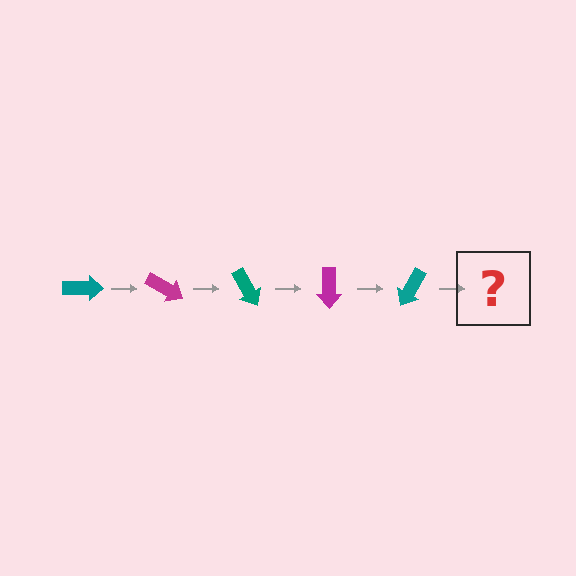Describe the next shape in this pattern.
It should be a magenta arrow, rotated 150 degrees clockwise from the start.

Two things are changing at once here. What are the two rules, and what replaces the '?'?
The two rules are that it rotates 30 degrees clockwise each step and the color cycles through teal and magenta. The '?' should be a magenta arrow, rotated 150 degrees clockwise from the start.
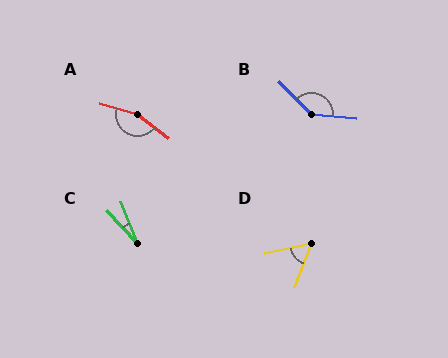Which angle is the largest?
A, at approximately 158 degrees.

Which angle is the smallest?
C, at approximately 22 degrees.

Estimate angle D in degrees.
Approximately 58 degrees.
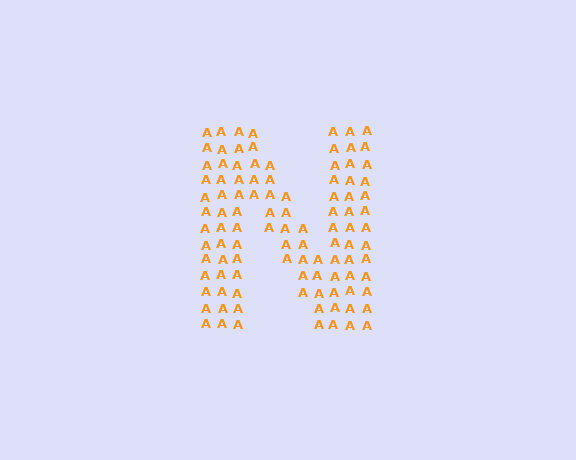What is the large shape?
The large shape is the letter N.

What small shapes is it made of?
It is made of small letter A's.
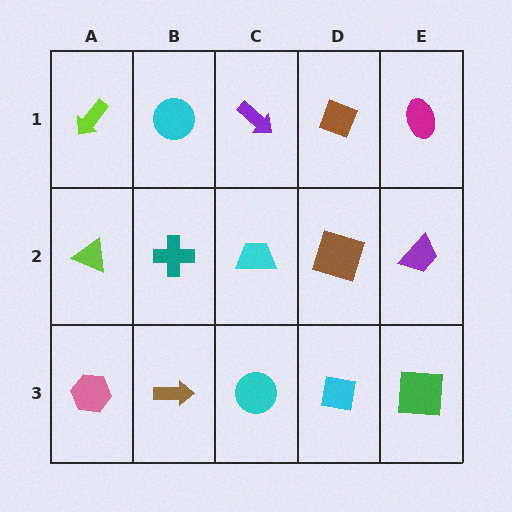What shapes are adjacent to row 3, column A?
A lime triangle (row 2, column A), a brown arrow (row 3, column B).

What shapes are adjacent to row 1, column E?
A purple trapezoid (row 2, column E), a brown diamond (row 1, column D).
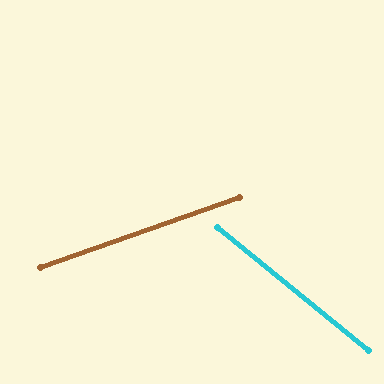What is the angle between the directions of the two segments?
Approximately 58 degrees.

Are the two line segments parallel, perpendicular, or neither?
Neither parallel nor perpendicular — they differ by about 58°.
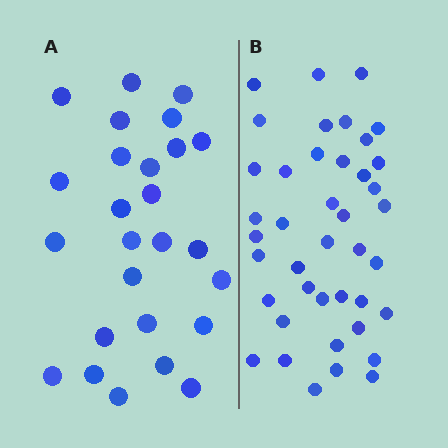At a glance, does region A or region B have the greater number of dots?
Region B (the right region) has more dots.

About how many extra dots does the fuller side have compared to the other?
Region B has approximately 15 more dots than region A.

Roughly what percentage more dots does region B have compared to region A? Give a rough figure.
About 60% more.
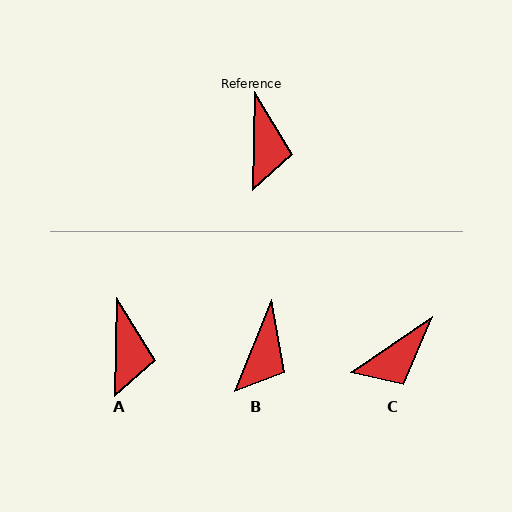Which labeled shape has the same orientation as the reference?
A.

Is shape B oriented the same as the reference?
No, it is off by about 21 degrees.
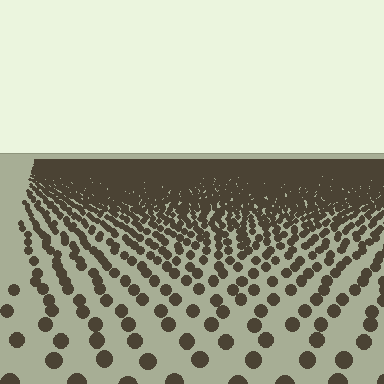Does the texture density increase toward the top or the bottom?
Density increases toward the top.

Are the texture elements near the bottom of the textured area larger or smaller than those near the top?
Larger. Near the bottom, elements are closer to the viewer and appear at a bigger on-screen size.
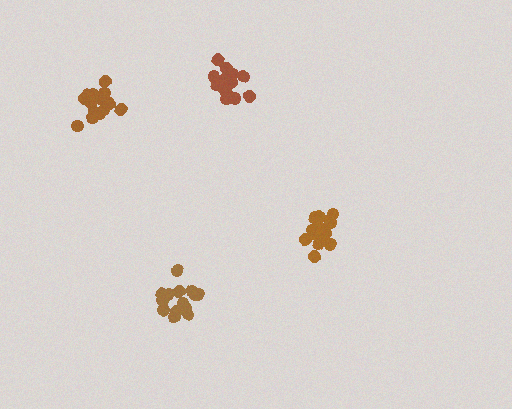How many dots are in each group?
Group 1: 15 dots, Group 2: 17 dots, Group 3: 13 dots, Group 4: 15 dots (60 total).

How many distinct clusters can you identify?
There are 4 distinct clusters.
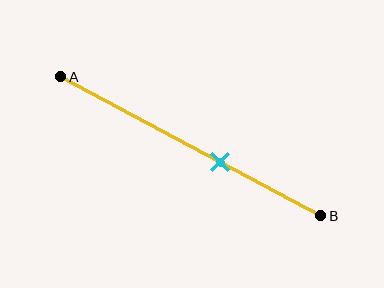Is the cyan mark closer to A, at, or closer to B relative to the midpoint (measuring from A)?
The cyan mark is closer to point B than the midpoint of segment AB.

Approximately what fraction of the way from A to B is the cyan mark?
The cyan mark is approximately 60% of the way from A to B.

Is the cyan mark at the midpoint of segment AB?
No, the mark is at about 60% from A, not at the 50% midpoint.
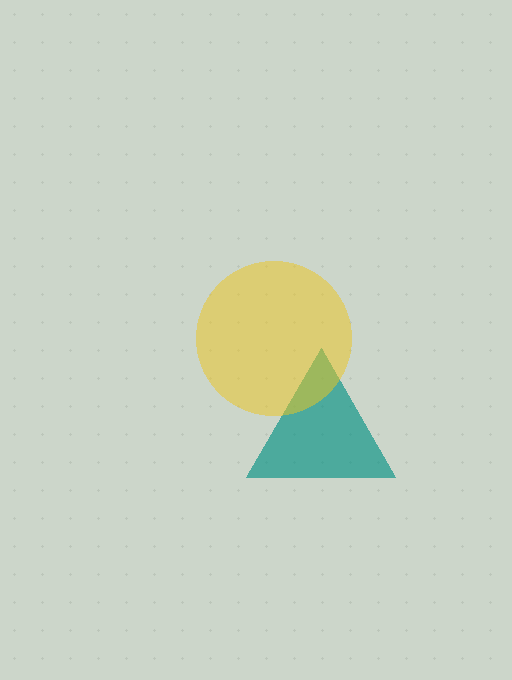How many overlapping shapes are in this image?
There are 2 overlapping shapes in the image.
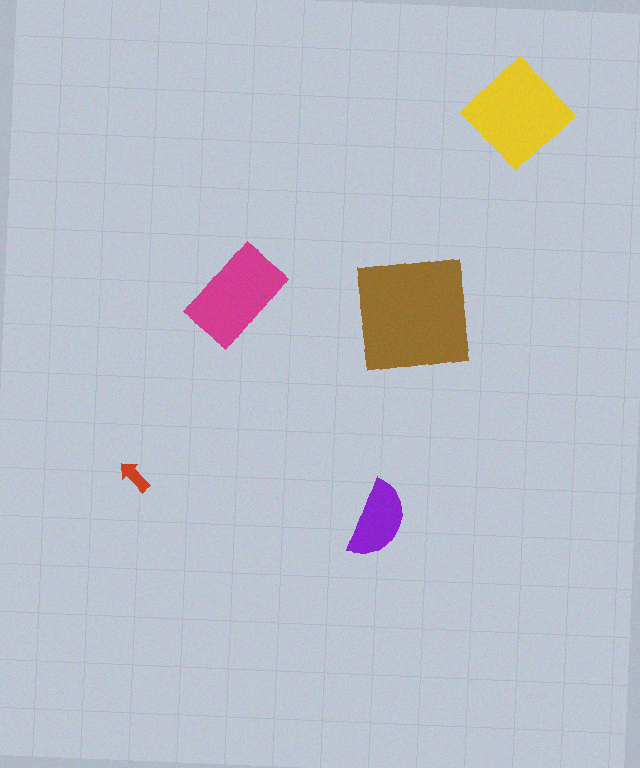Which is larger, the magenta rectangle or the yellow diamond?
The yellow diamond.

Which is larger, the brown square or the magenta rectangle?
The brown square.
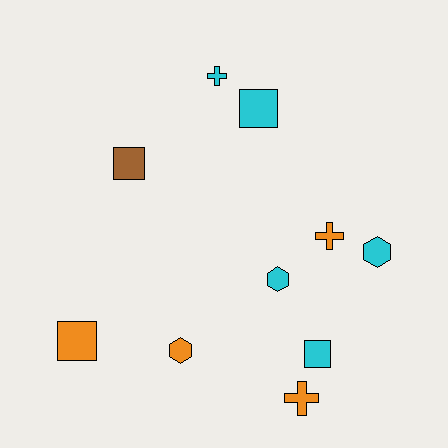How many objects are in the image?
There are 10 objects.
=======
→ **EXERCISE REQUIREMENTS**: Please retype the lines from the one that contains "Approximately what fraction" to the final line of the records, both included, exactly as written and without any pictures.

→ **COMPLETE OUTPUT**:
Approximately what fraction of the way from A to B is the cyan mark?
The cyan mark is approximately 60% of the way from A to B.

Is the cyan mark at the midpoint of segment AB?
No, the mark is at about 60% from A, not at the 50% midpoint.
How many overlapping shapes are in this image?
There are 2 overlapping shapes in the image.
Which is larger, the magenta rectangle or the yellow diamond?
The yellow diamond.

Which is larger, the brown square or the magenta rectangle?
The brown square.
How many objects are in the image?
There are 10 objects.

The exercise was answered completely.